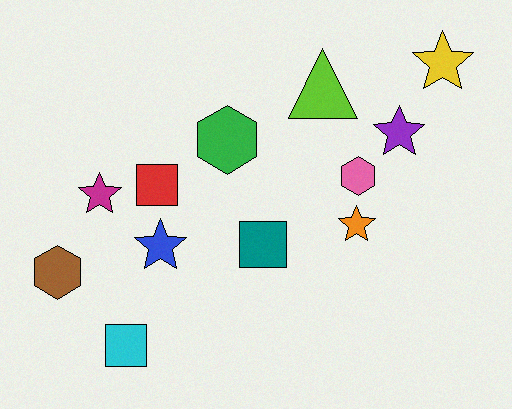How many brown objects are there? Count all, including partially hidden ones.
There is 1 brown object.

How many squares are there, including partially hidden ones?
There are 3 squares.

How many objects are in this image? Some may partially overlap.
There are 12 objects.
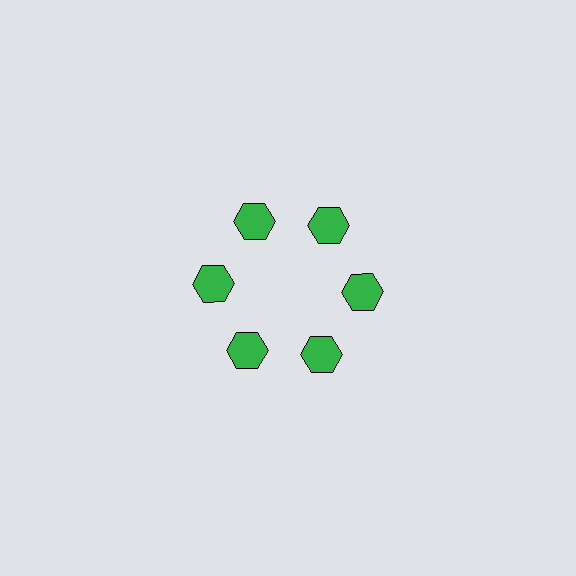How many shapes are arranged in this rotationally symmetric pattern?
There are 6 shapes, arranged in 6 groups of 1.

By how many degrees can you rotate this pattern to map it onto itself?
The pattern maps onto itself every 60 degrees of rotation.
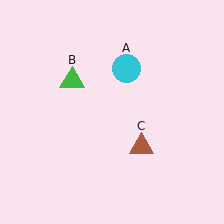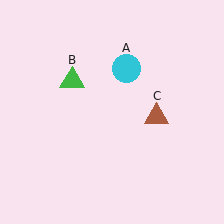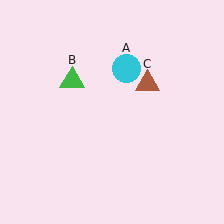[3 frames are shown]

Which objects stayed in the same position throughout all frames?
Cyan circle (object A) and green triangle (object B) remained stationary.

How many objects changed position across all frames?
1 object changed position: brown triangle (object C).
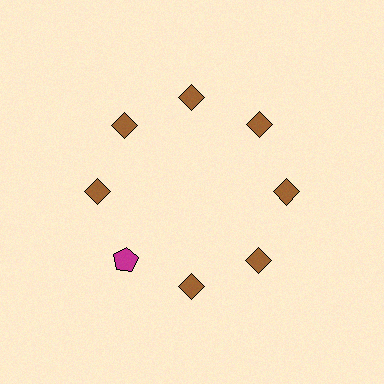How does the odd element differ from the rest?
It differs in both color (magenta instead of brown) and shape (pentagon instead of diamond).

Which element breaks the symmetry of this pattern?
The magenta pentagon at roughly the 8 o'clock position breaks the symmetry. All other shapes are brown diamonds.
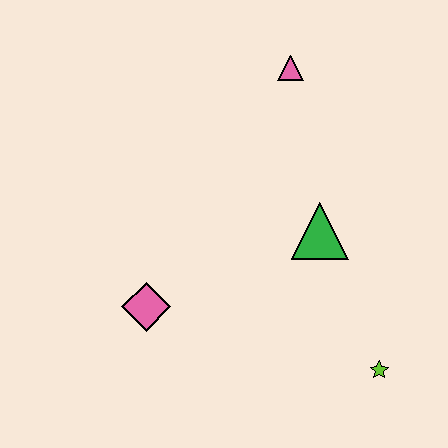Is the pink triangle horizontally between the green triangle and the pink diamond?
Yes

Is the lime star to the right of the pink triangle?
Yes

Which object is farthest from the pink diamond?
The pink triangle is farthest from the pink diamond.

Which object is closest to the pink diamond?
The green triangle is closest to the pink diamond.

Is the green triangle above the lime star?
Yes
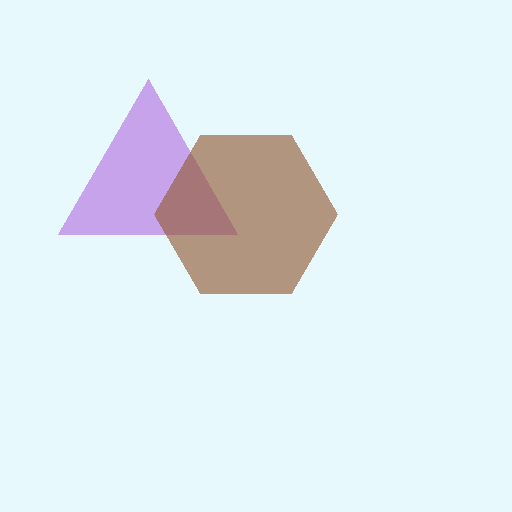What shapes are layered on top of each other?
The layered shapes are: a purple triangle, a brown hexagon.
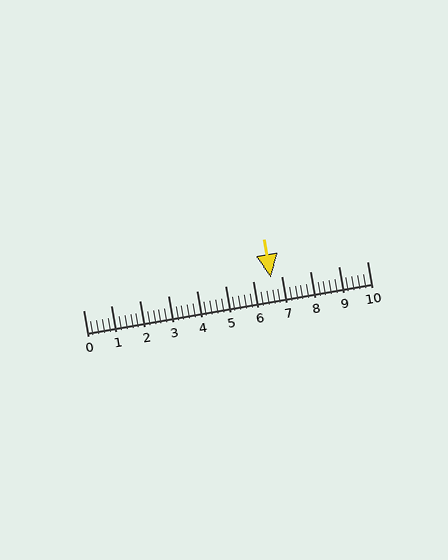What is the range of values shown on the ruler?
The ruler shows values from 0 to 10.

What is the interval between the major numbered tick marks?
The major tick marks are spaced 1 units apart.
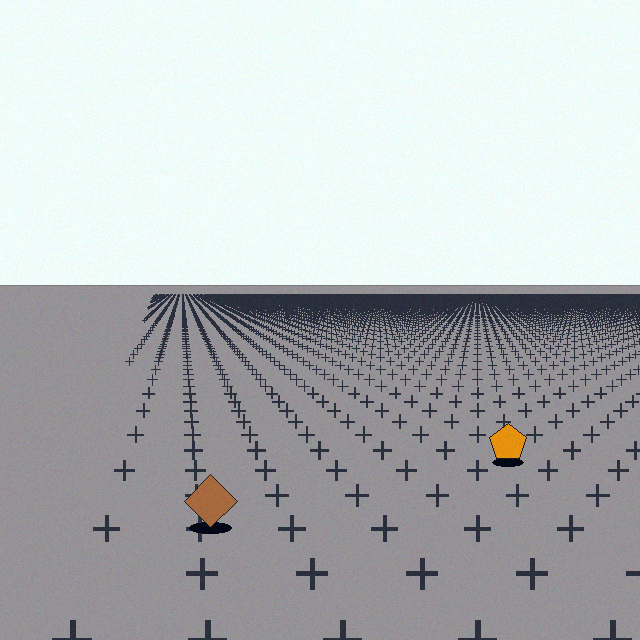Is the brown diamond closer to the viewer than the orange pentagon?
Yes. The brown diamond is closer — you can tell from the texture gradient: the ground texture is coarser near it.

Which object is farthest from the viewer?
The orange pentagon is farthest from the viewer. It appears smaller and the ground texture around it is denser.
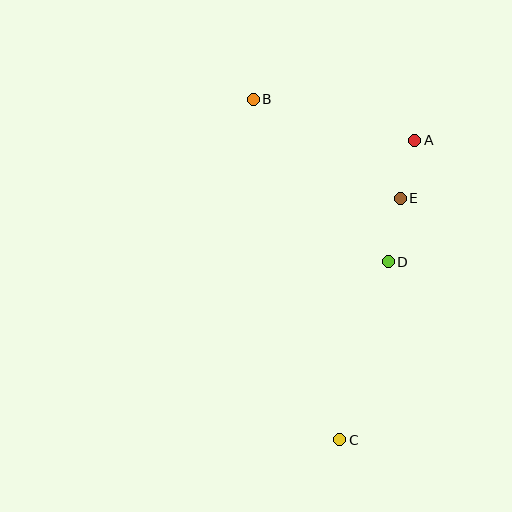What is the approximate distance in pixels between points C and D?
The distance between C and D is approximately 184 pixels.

·····

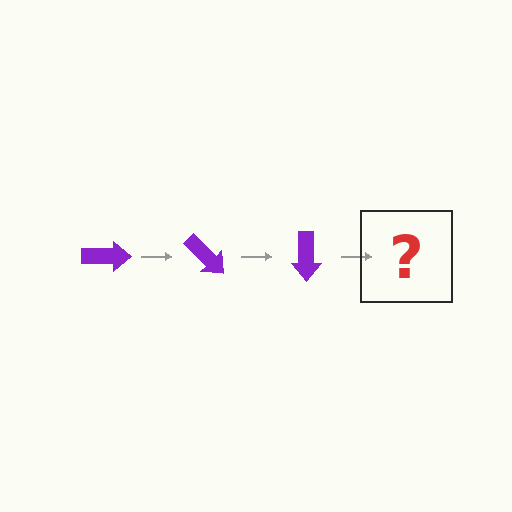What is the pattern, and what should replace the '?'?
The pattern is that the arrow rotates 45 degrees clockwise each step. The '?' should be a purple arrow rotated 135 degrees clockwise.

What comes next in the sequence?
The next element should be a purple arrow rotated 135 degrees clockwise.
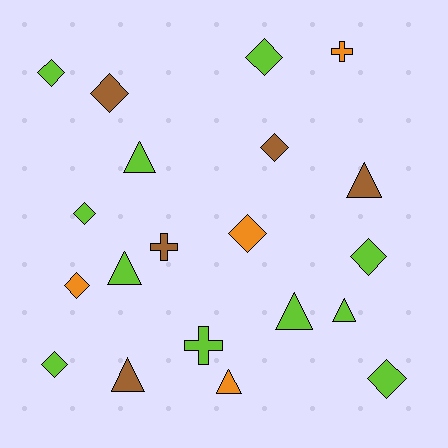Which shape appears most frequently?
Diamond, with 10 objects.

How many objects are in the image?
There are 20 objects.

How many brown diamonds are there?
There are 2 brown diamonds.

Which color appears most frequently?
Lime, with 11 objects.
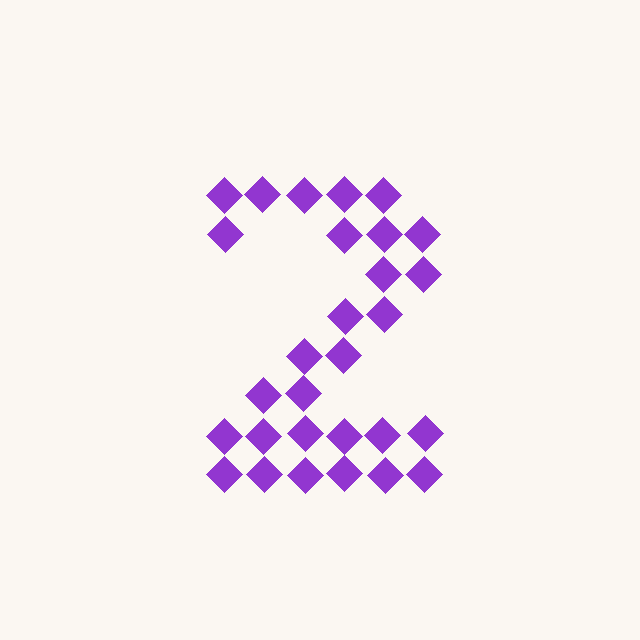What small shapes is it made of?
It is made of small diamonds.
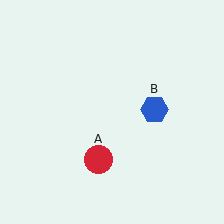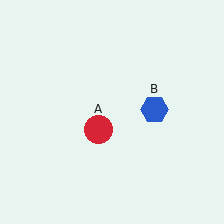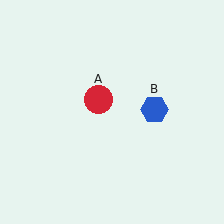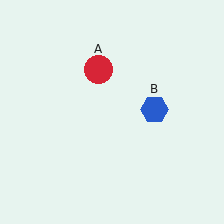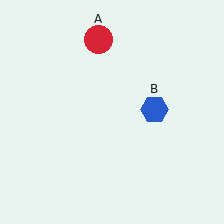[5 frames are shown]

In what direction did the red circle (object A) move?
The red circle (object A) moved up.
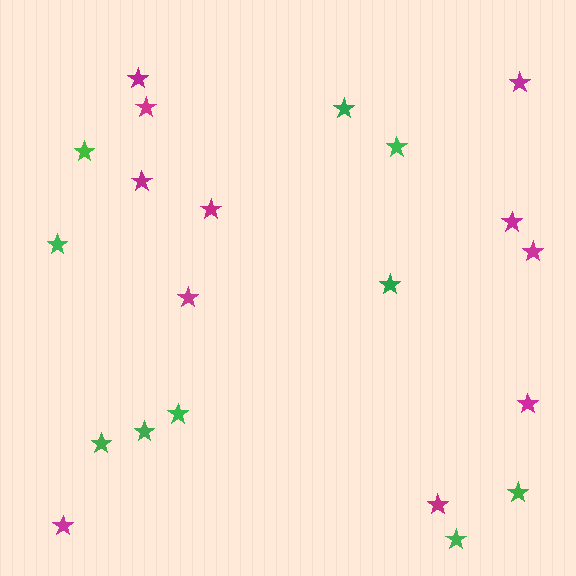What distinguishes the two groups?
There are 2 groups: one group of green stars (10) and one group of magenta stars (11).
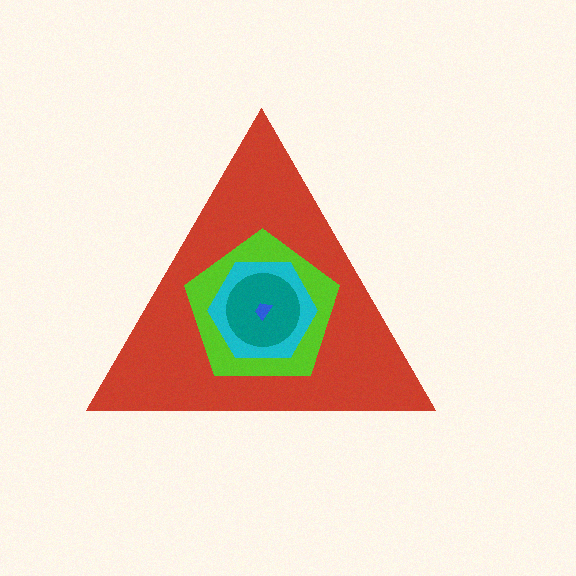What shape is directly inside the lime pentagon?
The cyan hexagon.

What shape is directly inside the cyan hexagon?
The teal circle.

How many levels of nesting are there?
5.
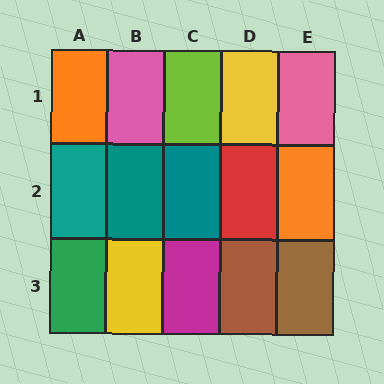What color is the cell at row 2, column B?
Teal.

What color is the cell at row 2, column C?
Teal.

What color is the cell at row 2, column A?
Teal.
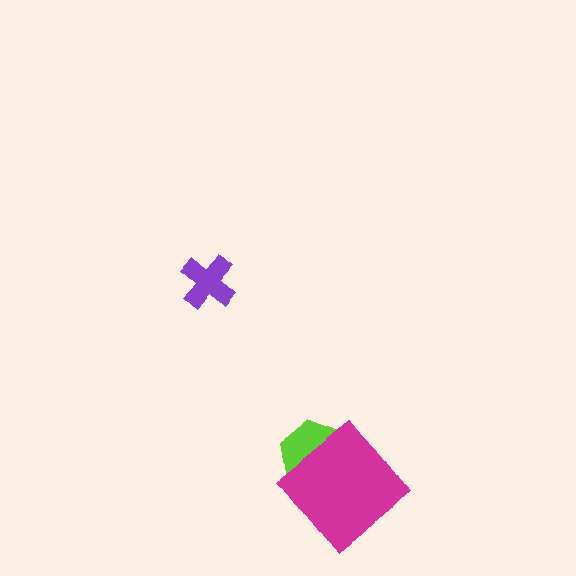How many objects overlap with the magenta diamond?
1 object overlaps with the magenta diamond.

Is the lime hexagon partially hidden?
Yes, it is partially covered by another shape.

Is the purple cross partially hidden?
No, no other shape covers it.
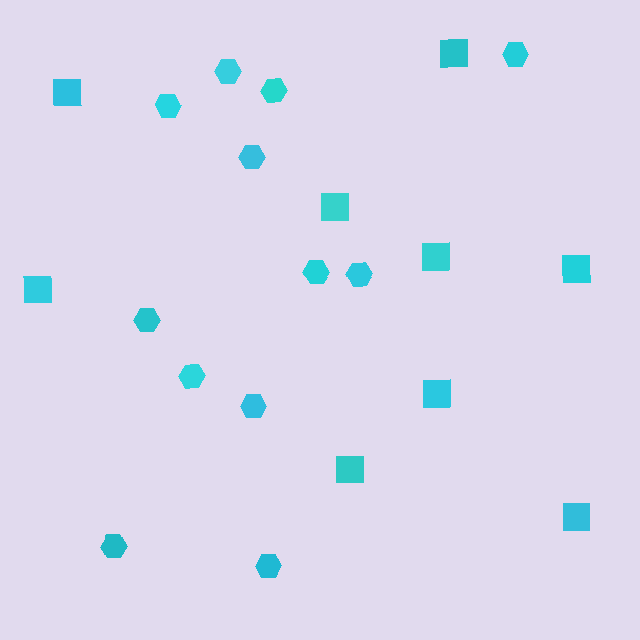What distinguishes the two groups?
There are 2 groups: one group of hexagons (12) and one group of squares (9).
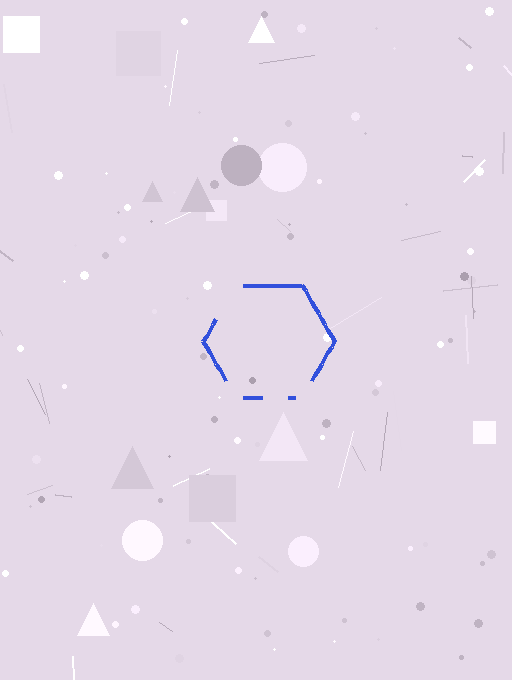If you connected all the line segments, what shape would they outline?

·····

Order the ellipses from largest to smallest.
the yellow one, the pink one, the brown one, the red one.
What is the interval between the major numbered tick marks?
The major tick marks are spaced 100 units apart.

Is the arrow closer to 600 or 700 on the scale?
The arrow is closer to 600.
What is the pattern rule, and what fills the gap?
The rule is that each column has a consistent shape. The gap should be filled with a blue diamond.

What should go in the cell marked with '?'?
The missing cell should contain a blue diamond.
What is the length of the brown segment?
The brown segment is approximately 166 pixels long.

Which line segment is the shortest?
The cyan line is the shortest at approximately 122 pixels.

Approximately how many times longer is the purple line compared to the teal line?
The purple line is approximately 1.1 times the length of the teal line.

·····

■ Task directions ■
Repeat exactly the lines above, from the line that contains "What small shapes is it made of?" down through the line that contains "If you connected". Include both of those lines and none of the pictures.

■ The result ■
What small shapes is it made of?
It is made of small diamonds.
[5 frames are shown]

In what direction did the red circle (object A) move?
The red circle (object A) moved up.
What distinguishes the two groups?
There are 2 groups: one group of green stars (10) and one group of magenta stars (11).
What shape is directly inside the lime pentagon?
The cyan hexagon.

What shape is directly inside the cyan hexagon?
The teal circle.

How many levels of nesting are there?
5.
What color is the cell at row 2, column B?
Teal.

What color is the cell at row 2, column C?
Teal.

What color is the cell at row 2, column A?
Teal.
How many objects overlap with the magenta diamond?
1 object overlaps with the magenta diamond.

Is the lime hexagon partially hidden?
Yes, it is partially covered by another shape.

Is the purple cross partially hidden?
No, no other shape covers it.
What distinguishes the two groups?
There are 2 groups: one group of hexagons (12) and one group of squares (9).
If you connected all the line segments, what shape would they outline?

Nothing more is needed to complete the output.